Problem statement.
The required output is the exact run of lines from the line containing "List the angles from smallest to largest." to the line containing "Which angle is the smallest?", inclusive, and nothing besides.

START

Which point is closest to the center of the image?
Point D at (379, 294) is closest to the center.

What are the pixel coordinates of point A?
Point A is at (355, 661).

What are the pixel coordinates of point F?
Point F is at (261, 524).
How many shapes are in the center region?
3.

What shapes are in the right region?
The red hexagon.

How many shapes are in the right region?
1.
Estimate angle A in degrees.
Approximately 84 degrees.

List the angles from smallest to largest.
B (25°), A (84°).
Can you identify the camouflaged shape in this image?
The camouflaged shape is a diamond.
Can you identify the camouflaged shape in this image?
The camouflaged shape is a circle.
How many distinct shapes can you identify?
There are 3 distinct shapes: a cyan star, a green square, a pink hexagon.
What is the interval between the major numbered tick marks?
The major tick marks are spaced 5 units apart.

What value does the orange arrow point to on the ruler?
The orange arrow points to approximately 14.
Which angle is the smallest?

END
START

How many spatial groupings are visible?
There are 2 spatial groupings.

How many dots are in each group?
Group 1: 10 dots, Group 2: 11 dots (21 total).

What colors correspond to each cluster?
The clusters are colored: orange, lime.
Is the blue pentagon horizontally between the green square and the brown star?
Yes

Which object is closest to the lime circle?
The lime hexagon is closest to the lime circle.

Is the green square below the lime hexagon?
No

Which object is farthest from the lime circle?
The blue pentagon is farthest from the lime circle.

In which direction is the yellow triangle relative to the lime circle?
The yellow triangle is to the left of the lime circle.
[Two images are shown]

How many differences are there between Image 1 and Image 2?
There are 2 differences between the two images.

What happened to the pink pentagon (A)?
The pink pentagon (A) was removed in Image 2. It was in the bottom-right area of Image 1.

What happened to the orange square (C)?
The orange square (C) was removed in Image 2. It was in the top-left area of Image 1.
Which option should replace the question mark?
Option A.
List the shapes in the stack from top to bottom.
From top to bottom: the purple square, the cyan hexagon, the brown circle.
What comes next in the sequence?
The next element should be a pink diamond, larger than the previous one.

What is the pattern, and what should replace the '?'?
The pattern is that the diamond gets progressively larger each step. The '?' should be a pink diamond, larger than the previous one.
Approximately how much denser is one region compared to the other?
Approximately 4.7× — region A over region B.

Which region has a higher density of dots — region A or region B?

END

Expected answer.
List the angles from smallest to largest.
B (25°), A (84°).
Can you identify the camouflaged shape in this image?
The camouflaged shape is a diamond.
Can you identify the camouflaged shape in this image?
The camouflaged shape is a circle.
How many distinct shapes can you identify?
There are 3 distinct shapes: a cyan star, a green square, a pink hexagon.
What is the interval between the major numbered tick marks?
The major tick marks are spaced 5 units apart.

What value does the orange arrow point to on the ruler?
The orange arrow points to approximately 14.
Which angle is the smallest?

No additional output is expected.